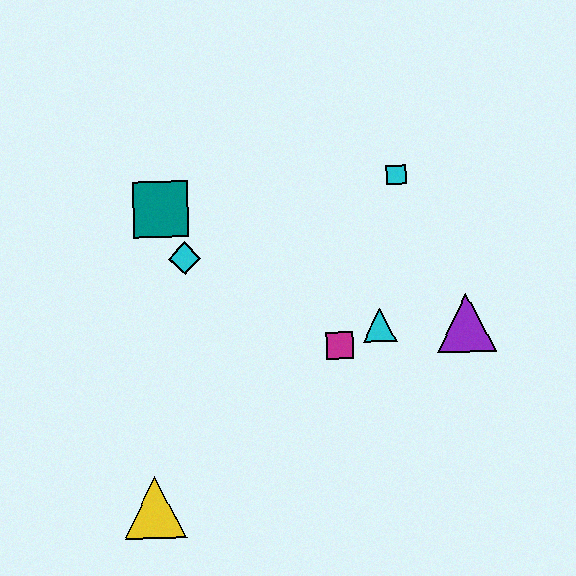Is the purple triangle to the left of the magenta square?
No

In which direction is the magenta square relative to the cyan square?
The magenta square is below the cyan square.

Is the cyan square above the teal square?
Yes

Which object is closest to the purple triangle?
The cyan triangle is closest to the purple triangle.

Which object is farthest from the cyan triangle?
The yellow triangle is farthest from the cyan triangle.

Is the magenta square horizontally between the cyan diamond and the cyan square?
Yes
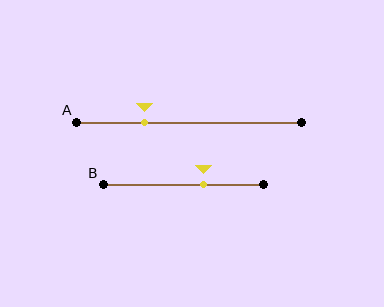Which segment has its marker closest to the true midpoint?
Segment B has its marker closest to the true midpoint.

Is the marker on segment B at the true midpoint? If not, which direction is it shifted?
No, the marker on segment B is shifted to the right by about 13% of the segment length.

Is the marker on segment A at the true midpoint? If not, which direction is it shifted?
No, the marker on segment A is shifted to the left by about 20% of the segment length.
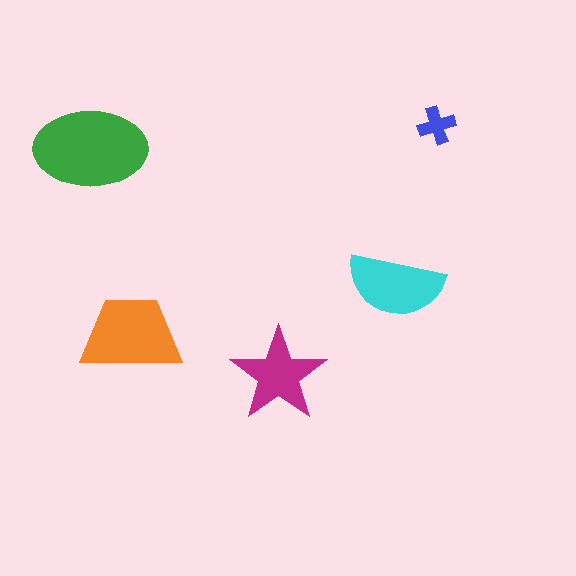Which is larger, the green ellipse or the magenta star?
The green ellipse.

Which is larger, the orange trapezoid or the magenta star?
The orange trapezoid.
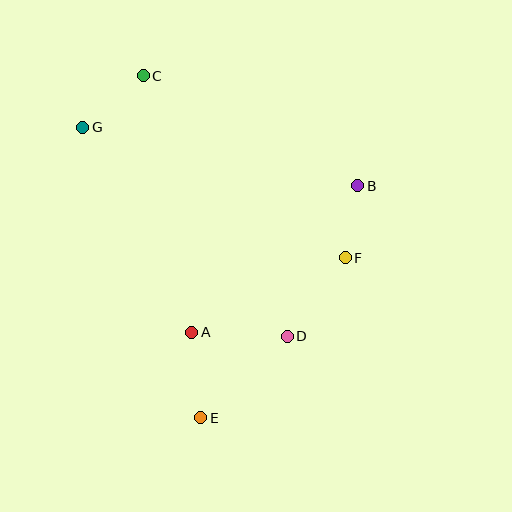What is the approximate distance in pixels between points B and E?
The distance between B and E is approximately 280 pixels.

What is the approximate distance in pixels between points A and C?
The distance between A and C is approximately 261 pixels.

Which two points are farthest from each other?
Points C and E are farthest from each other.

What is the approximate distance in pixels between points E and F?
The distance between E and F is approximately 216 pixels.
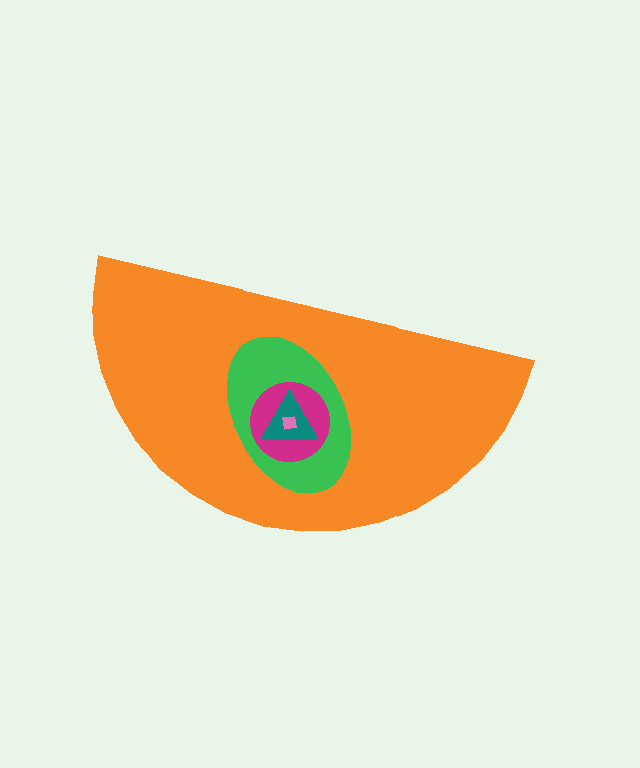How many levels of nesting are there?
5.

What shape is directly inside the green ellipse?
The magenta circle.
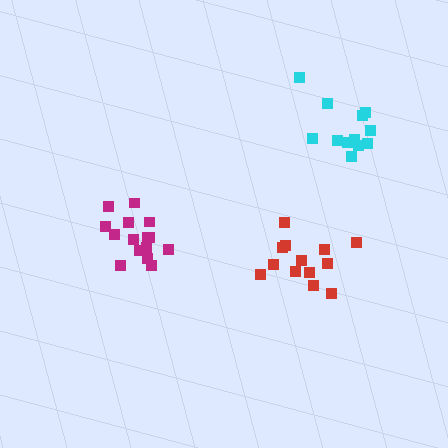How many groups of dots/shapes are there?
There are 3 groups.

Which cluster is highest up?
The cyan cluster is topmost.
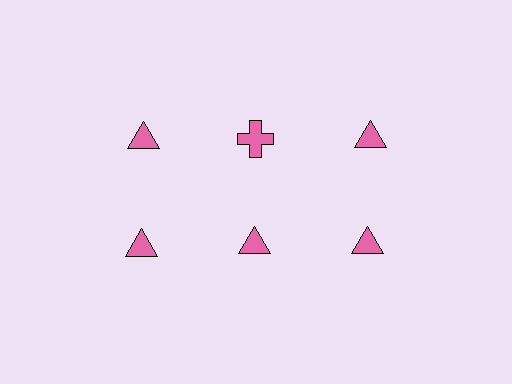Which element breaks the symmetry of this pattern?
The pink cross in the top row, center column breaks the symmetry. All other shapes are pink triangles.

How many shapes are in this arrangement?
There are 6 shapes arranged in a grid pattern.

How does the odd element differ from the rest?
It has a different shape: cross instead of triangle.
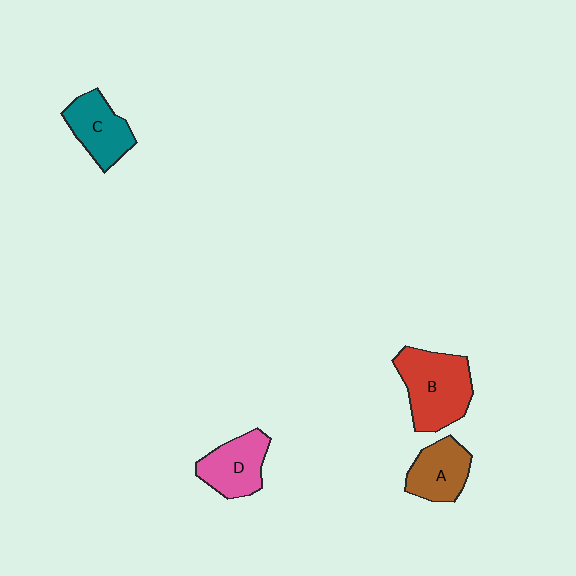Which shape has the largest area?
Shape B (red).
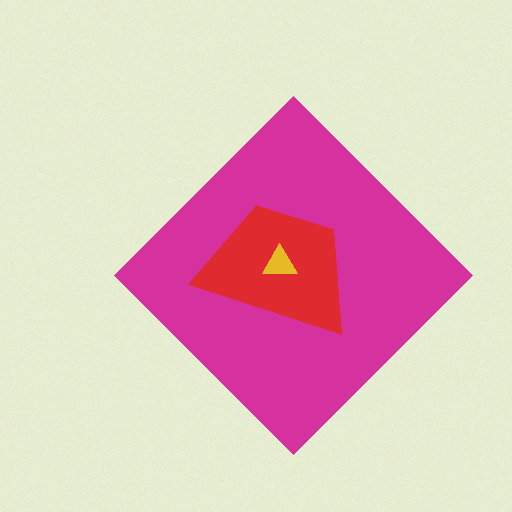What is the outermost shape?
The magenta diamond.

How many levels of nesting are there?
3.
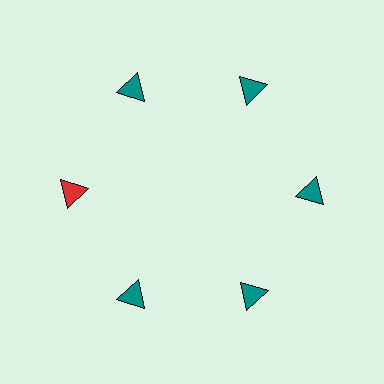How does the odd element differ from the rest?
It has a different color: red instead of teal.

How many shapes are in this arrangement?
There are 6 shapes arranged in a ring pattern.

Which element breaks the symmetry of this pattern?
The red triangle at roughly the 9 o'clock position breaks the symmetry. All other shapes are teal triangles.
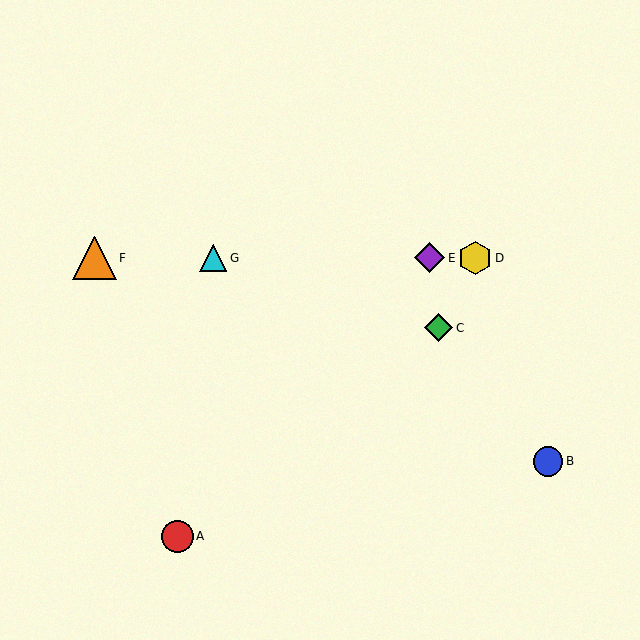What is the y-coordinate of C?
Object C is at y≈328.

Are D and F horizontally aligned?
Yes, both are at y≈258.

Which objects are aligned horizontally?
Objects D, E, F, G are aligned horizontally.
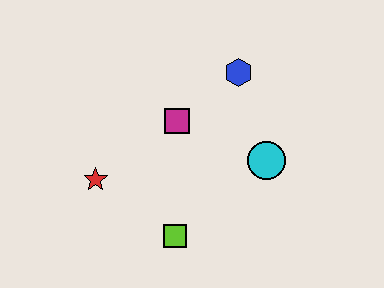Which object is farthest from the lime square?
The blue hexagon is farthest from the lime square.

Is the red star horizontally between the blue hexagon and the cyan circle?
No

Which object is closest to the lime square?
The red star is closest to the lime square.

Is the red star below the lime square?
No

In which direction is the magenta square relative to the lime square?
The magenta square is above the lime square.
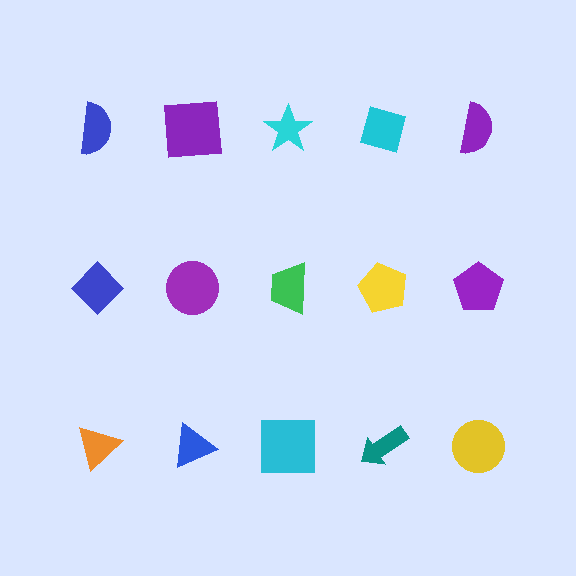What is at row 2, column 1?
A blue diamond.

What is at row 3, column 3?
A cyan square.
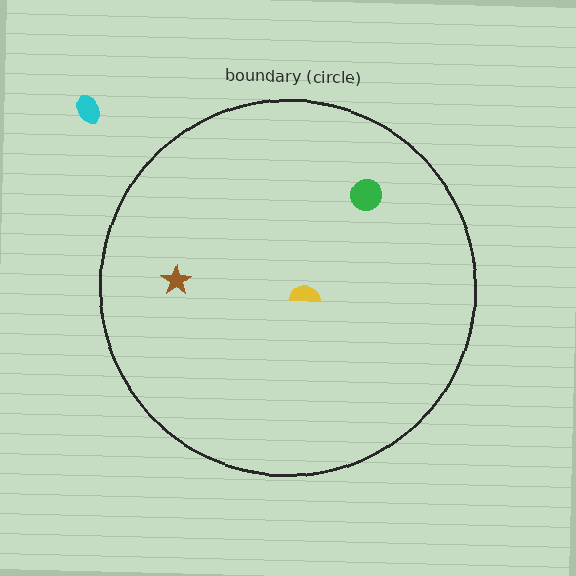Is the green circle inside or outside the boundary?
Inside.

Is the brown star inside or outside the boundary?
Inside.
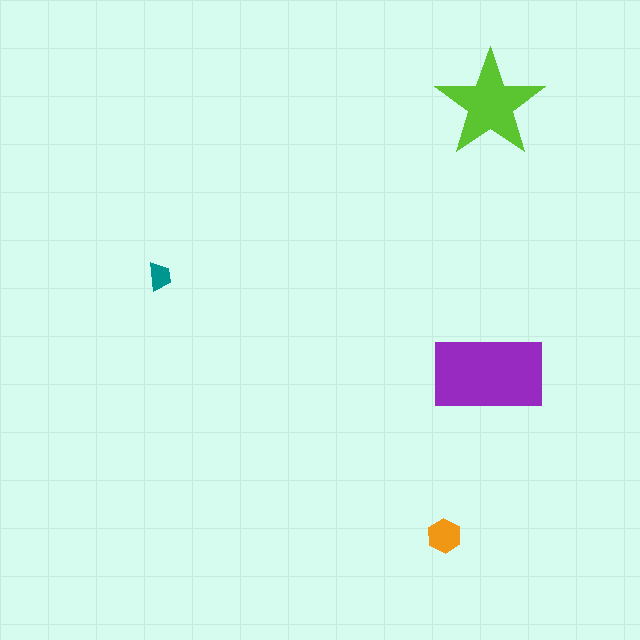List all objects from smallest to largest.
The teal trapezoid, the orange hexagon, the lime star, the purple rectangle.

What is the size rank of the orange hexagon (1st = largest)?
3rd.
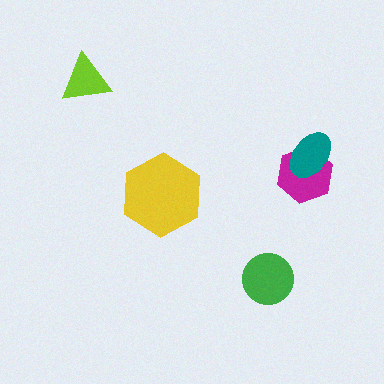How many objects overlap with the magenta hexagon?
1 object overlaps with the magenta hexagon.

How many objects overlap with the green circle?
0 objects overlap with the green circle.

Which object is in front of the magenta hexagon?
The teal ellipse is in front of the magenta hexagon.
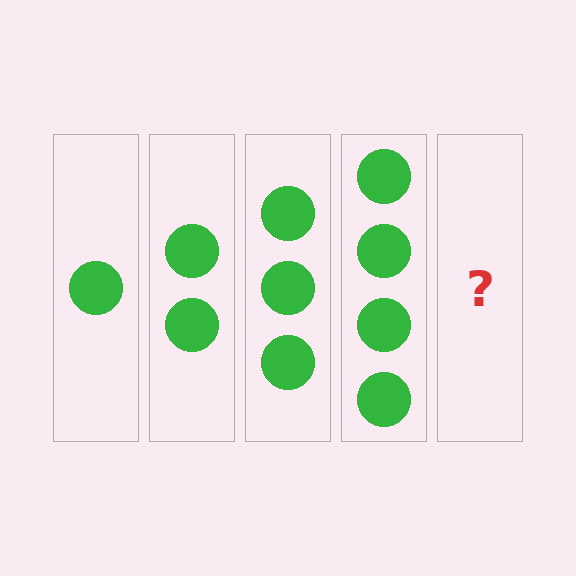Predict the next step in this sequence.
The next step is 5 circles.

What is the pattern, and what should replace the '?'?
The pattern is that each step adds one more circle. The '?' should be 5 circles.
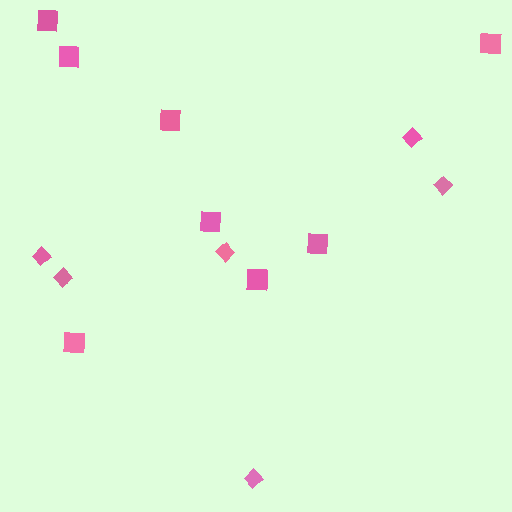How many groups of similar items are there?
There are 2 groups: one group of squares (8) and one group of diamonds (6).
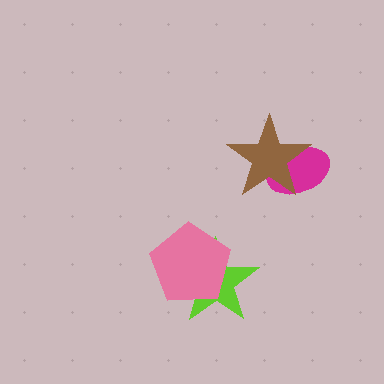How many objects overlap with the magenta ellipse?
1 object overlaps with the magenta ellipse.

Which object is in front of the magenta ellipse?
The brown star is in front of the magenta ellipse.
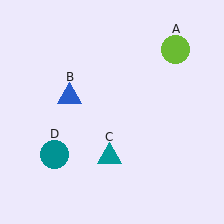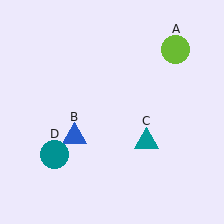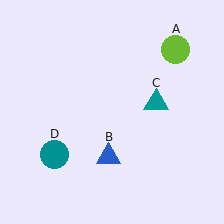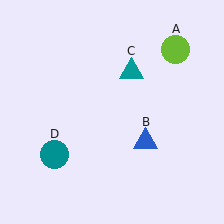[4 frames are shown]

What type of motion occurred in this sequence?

☆ ☆ ☆ ☆ ☆ ☆ ☆

Print the lines from the one holding "What is at row 2, column 1?" through the last line of the records, word for word, and omit the pictures.

Output of the task >>
What is at row 2, column 1?
A blue diamond.

What is at row 3, column 3?
A cyan square.
Is the green circle inside or outside the boundary?
Inside.

Is the brown star inside or outside the boundary?
Inside.
List all objects from smallest to largest.
The teal trapezoid, the orange hexagon, the lime star, the purple rectangle.

What is the size rank of the orange hexagon (1st = largest)?
3rd.
How many objects overlap with the magenta hexagon?
1 object overlaps with the magenta hexagon.

How many objects overlap with the green circle?
0 objects overlap with the green circle.

Which object is in front of the magenta hexagon?
The teal ellipse is in front of the magenta hexagon.
Predict the next step in this sequence.
The next step is 5 circles.

What is the pattern, and what should replace the '?'?
The pattern is that each step adds one more circle. The '?' should be 5 circles.
How many groups of similar items are there?
There are 2 groups: one group of squares (8) and one group of diamonds (6).
How many objects overlap with the magenta ellipse?
1 object overlaps with the magenta ellipse.

Which object is in front of the magenta ellipse?
The brown star is in front of the magenta ellipse.
[4 frames are shown]

What type of motion occurred in this sequence?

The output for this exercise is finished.